BRIEF: The line containing "Is the lime ellipse partially hidden?" marks the start of the required copy, which runs to the final line of the entries; return those lines exactly, without any pictures.

Shape perception records:

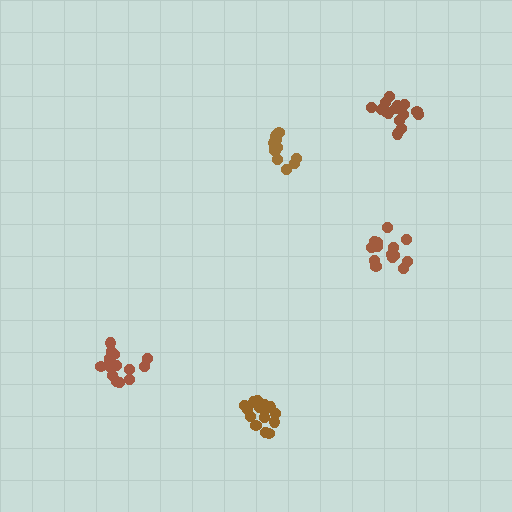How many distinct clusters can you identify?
There are 5 distinct clusters.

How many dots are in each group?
Group 1: 12 dots, Group 2: 15 dots, Group 3: 15 dots, Group 4: 16 dots, Group 5: 15 dots (73 total).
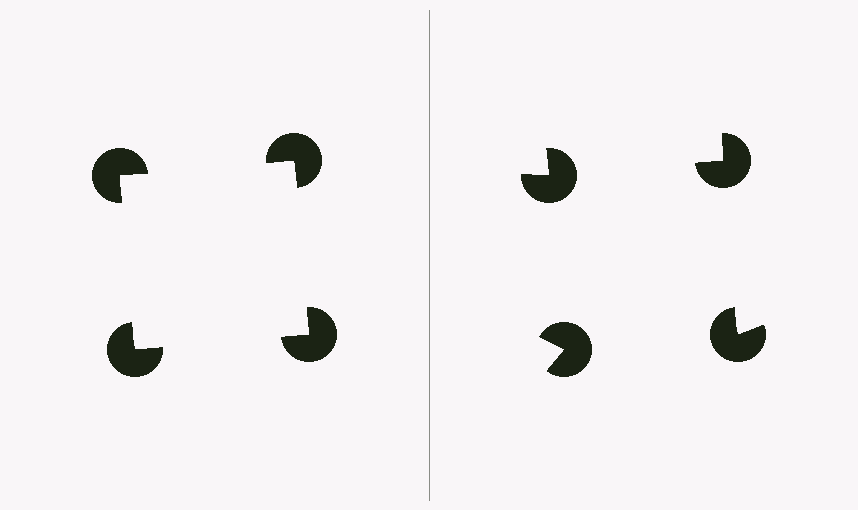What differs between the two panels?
The pac-man discs are positioned identically on both sides; only the wedge orientations differ. On the left they align to a square; on the right they are misaligned.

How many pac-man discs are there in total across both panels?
8 — 4 on each side.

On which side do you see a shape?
An illusory square appears on the left side. On the right side the wedge cuts are rotated, so no coherent shape forms.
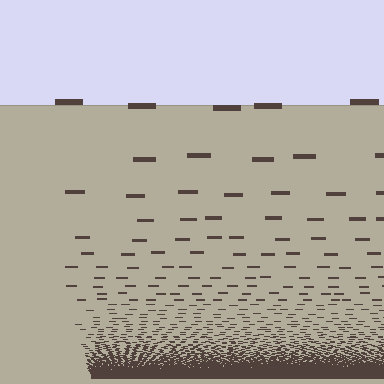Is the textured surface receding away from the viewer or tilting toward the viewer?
The surface appears to tilt toward the viewer. Texture elements get larger and sparser toward the top.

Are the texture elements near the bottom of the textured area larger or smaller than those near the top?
Smaller. The gradient is inverted — elements near the bottom are smaller and denser.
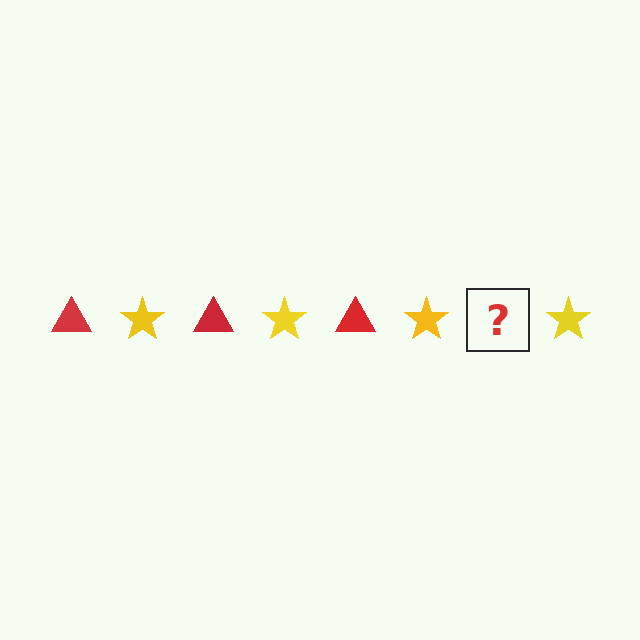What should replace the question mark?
The question mark should be replaced with a red triangle.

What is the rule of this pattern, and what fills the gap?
The rule is that the pattern alternates between red triangle and yellow star. The gap should be filled with a red triangle.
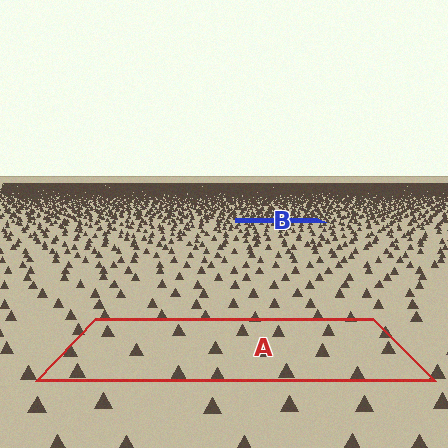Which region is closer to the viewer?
Region A is closer. The texture elements there are larger and more spread out.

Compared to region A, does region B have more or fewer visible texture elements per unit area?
Region B has more texture elements per unit area — they are packed more densely because it is farther away.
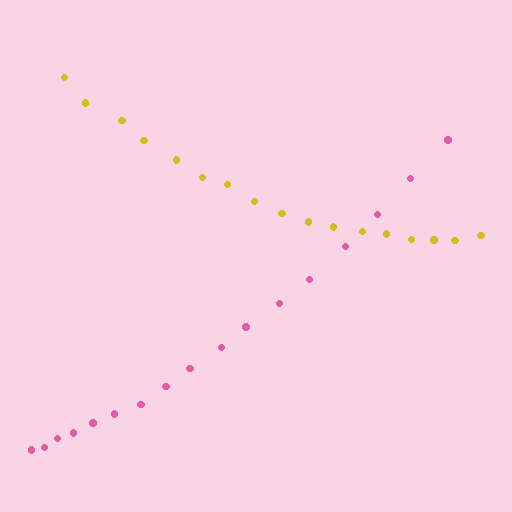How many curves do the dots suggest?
There are 2 distinct paths.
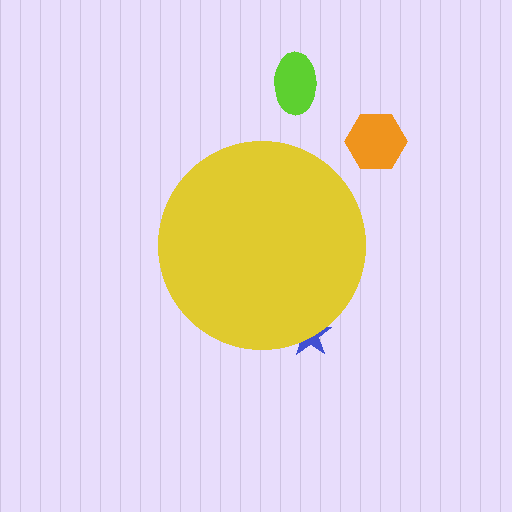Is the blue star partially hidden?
Yes, the blue star is partially hidden behind the yellow circle.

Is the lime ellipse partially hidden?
No, the lime ellipse is fully visible.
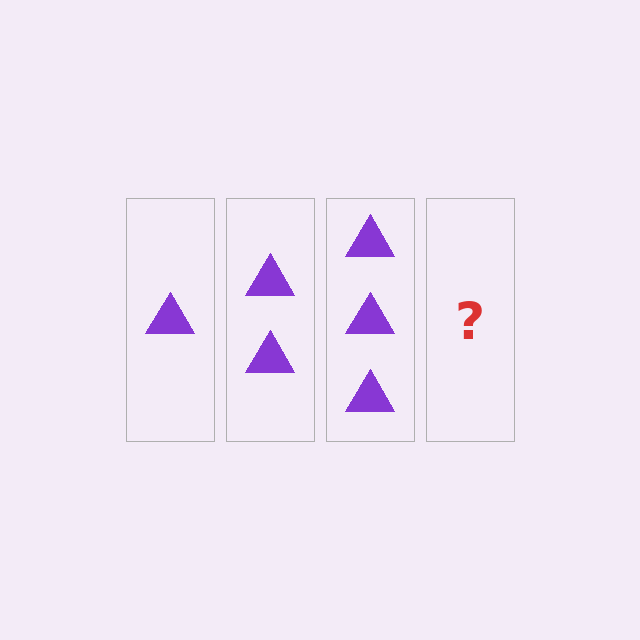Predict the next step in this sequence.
The next step is 4 triangles.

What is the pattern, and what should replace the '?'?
The pattern is that each step adds one more triangle. The '?' should be 4 triangles.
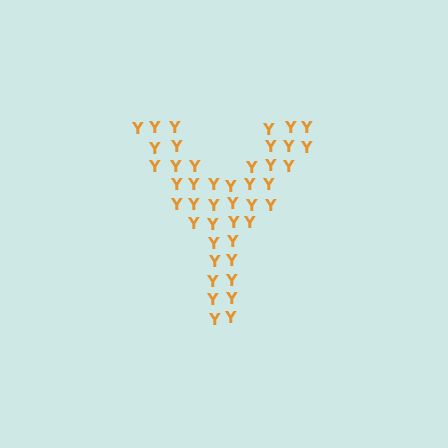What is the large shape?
The large shape is the letter Y.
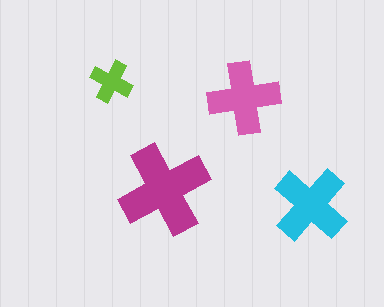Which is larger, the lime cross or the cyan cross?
The cyan one.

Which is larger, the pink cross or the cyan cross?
The cyan one.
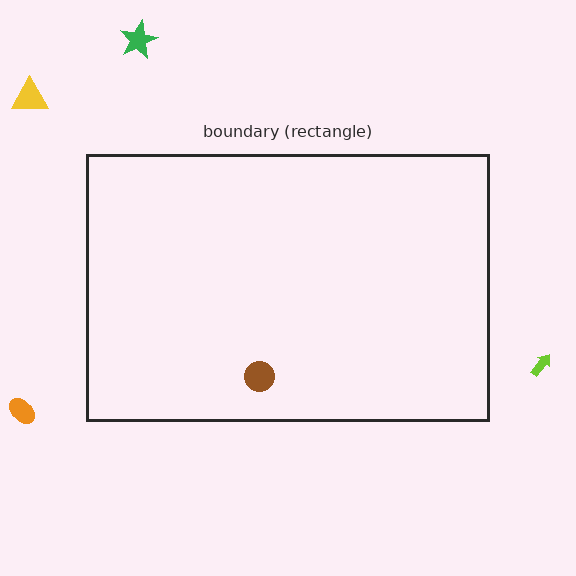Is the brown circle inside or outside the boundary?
Inside.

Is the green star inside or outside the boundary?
Outside.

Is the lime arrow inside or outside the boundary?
Outside.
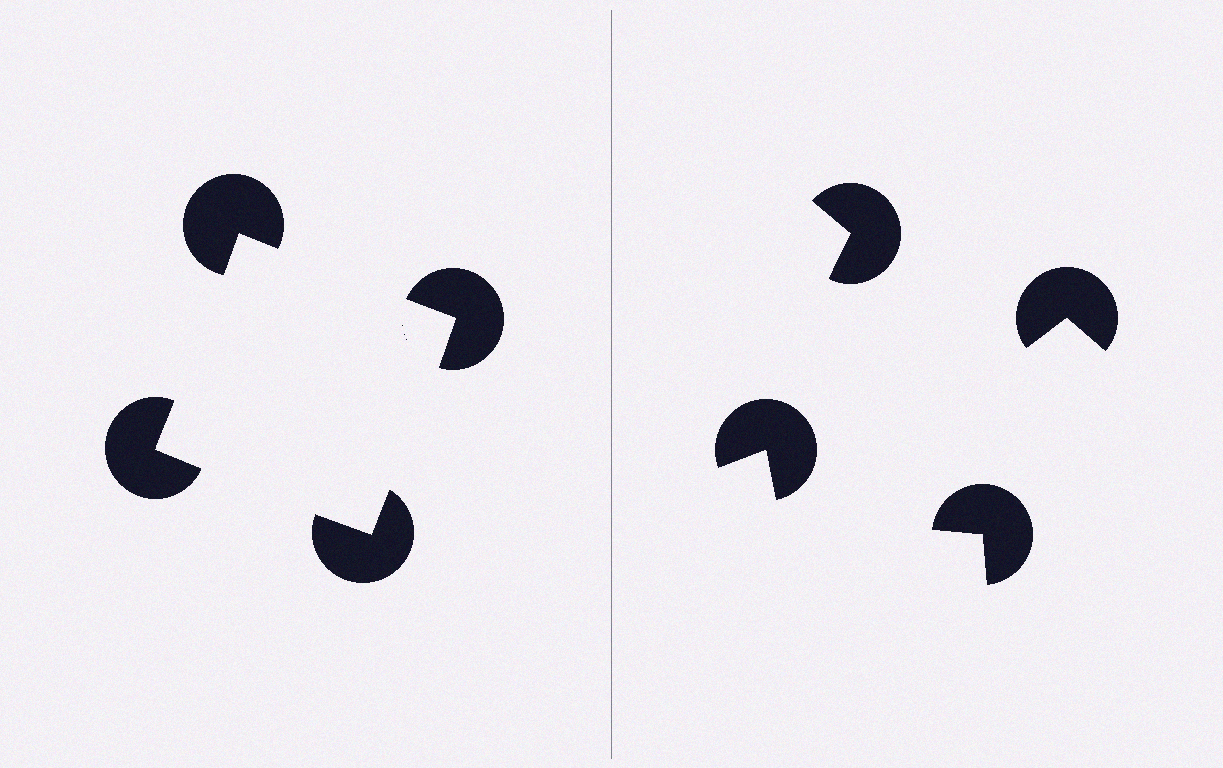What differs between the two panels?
The pac-man discs are positioned identically on both sides; only the wedge orientations differ. On the left they align to a square; on the right they are misaligned.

ANSWER TO THE PROBLEM:
Is the lime ellipse partially hidden?
No, the lime ellipse is fully visible.
Predict the next step in this sequence.
The next step is 4 triangles.

What is the pattern, and what should replace the '?'?
The pattern is that each step adds one more triangle. The '?' should be 4 triangles.
What is the large shape?
The large shape is the letter Y.
Which is larger, the lime cross or the cyan cross?
The cyan one.

Which is larger, the pink cross or the cyan cross?
The cyan one.
Is the brown circle inside or outside the boundary?
Inside.

Is the green star inside or outside the boundary?
Outside.

Is the lime arrow inside or outside the boundary?
Outside.
What differs between the two panels?
The pac-man discs are positioned identically on both sides; only the wedge orientations differ. On the left they align to a square; on the right they are misaligned.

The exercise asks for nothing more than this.